(Records about rendered figures)
⟨

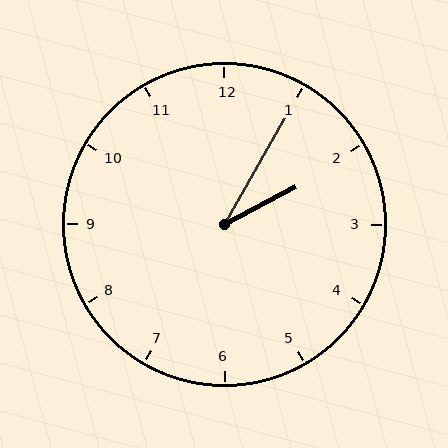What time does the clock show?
2:05.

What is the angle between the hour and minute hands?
Approximately 32 degrees.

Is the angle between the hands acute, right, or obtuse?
It is acute.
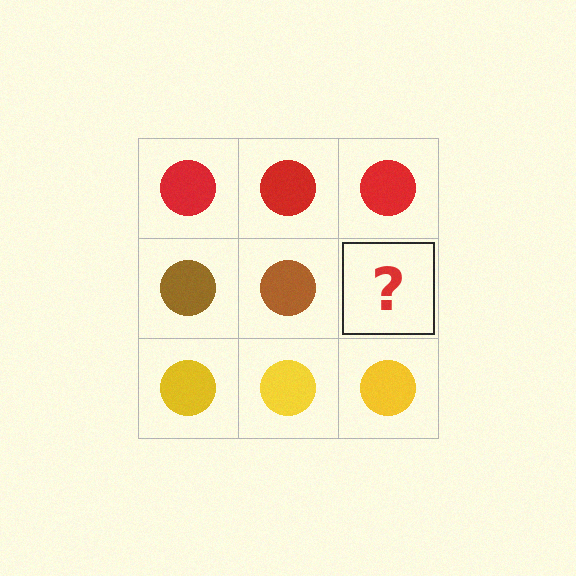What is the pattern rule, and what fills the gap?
The rule is that each row has a consistent color. The gap should be filled with a brown circle.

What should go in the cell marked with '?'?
The missing cell should contain a brown circle.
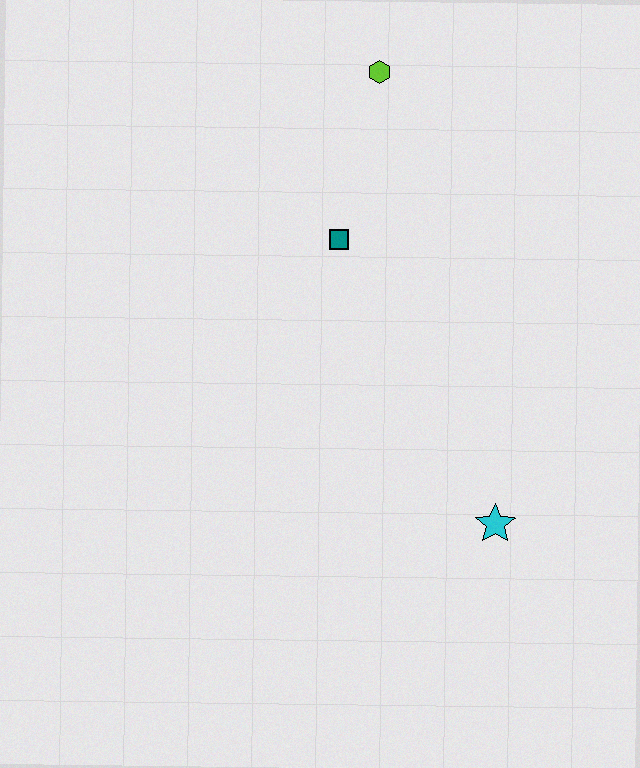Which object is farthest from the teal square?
The cyan star is farthest from the teal square.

⟩

### [What is being asked]
Set down all the entries exactly as they appear, but skip any pictures.

### [Completed task]
What time does the clock show?
2:05.

What is the angle between the hour and minute hands?
Approximately 32 degrees.

Is the angle between the hands acute, right, or obtuse?
It is acute.
What is the pattern rule, and what fills the gap?
The rule is that each row has a consistent color. The gap should be filled with a brown circle.

What should go in the cell marked with '?'?
The missing cell should contain a brown circle.
Which object is farthest from the teal square?
The cyan star is farthest from the teal square.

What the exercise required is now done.